> [Task to complete] Skip every picture, and output exactly the lines starting at the one with "Is the pink" and running through the last line of the material below.

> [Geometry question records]
- - -

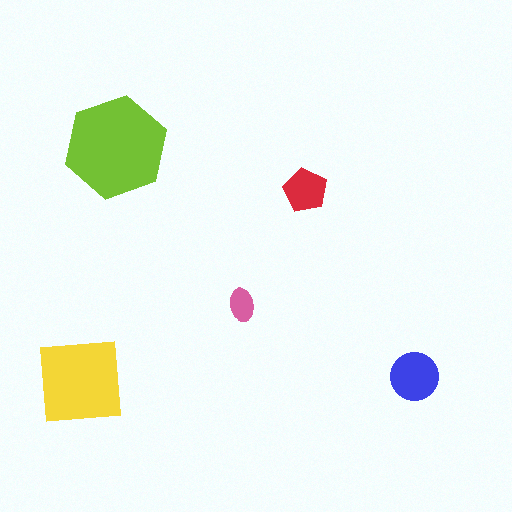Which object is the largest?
The lime hexagon.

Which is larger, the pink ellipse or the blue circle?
The blue circle.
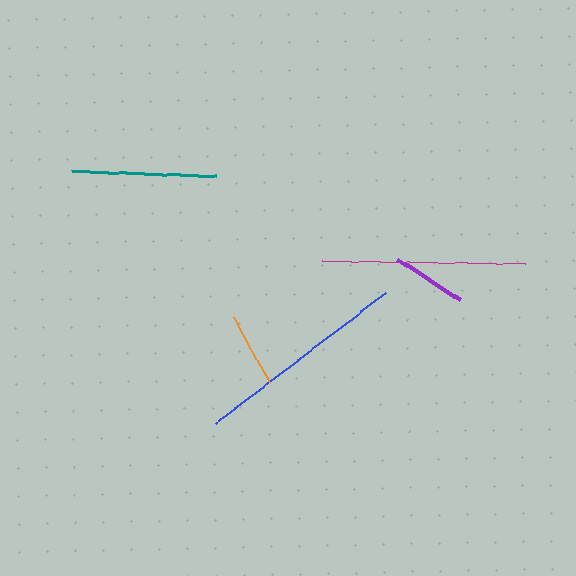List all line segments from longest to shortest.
From longest to shortest: blue and magenta (about equal), teal, orange and purple (about equal).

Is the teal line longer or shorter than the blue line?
The blue line is longer than the teal line.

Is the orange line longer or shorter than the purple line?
The orange and purple lines are approximately the same length (about 75 and 74 pixels).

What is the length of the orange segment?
The orange segment is approximately 75 pixels long.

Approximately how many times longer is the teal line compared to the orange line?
The teal line is approximately 1.9 times the length of the orange line.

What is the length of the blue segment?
The blue segment is approximately 214 pixels long.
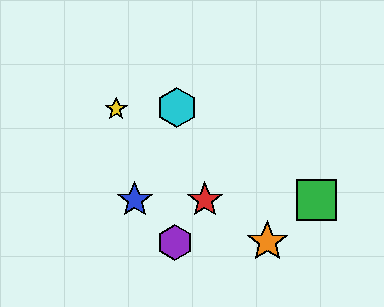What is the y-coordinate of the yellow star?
The yellow star is at y≈109.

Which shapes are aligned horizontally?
The red star, the blue star, the green square are aligned horizontally.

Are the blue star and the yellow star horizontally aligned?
No, the blue star is at y≈200 and the yellow star is at y≈109.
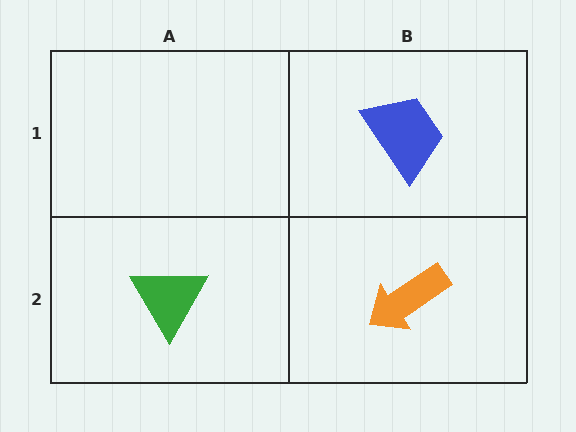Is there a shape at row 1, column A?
No, that cell is empty.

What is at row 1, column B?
A blue trapezoid.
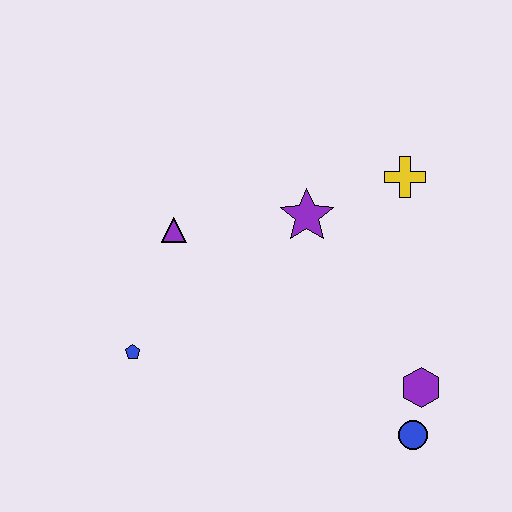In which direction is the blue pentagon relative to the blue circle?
The blue pentagon is to the left of the blue circle.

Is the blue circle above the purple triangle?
No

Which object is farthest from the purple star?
The blue circle is farthest from the purple star.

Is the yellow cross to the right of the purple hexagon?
No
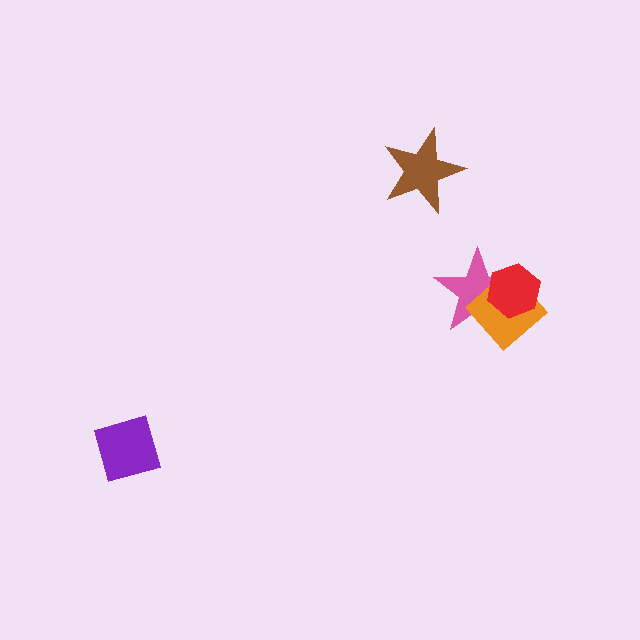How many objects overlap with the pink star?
2 objects overlap with the pink star.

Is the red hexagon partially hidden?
No, no other shape covers it.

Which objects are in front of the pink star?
2 objects cover part of the pink star: the orange diamond and the red hexagon.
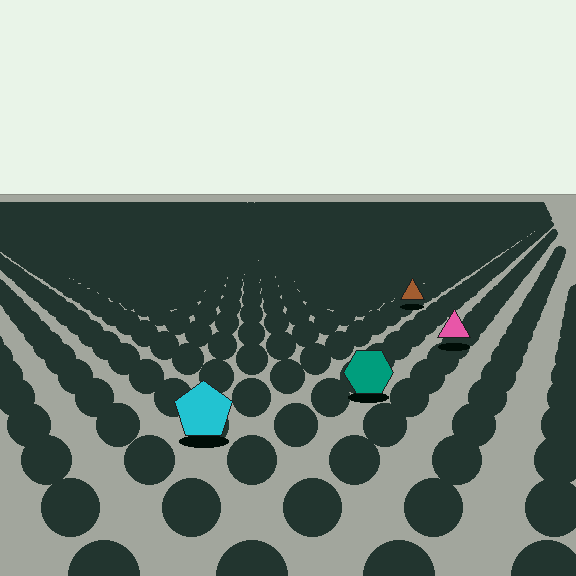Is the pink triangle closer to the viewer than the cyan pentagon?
No. The cyan pentagon is closer — you can tell from the texture gradient: the ground texture is coarser near it.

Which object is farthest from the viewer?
The brown triangle is farthest from the viewer. It appears smaller and the ground texture around it is denser.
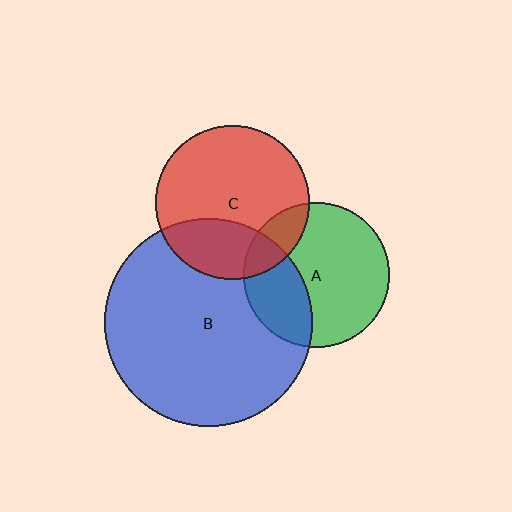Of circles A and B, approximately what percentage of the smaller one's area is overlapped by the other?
Approximately 30%.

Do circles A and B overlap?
Yes.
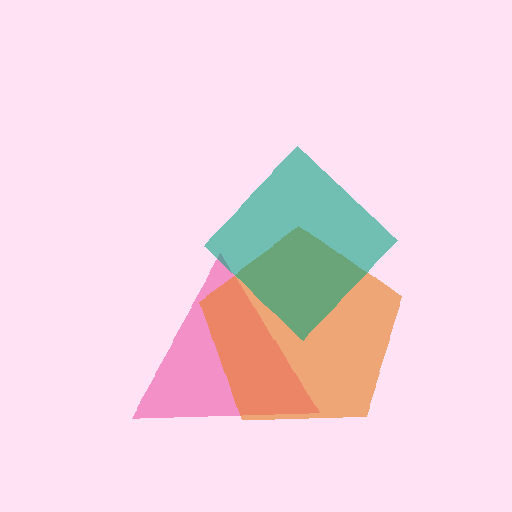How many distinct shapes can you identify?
There are 3 distinct shapes: a pink triangle, an orange pentagon, a teal diamond.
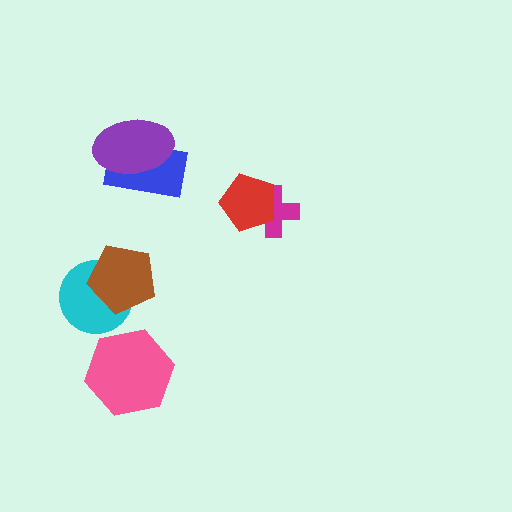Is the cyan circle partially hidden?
Yes, it is partially covered by another shape.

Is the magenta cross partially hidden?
Yes, it is partially covered by another shape.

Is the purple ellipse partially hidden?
No, no other shape covers it.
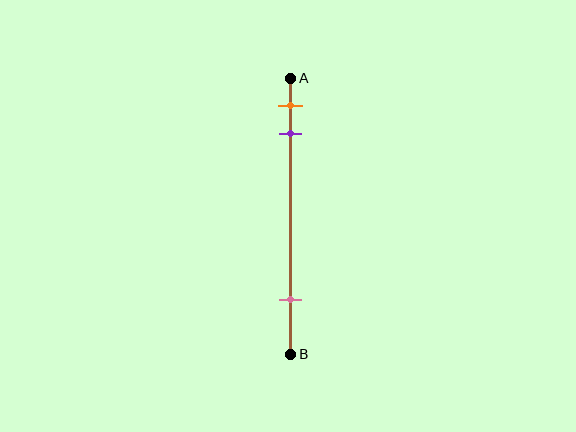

- - -

> [Response]
Is the pink triangle closer to the viewer than the cyan pentagon?
No. The cyan pentagon is closer — you can tell from the texture gradient: the ground texture is coarser near it.

Which object is farthest from the viewer?
The brown triangle is farthest from the viewer. It appears smaller and the ground texture around it is denser.
Of circles A and B, approximately what percentage of the smaller one's area is overlapped by the other?
Approximately 30%.

Do circles A and B overlap?
Yes.
How many distinct shapes can you identify?
There are 3 distinct shapes: a pink triangle, an orange pentagon, a teal diamond.
Is the cyan circle partially hidden?
Yes, it is partially covered by another shape.

Is the magenta cross partially hidden?
Yes, it is partially covered by another shape.

Is the purple ellipse partially hidden?
No, no other shape covers it.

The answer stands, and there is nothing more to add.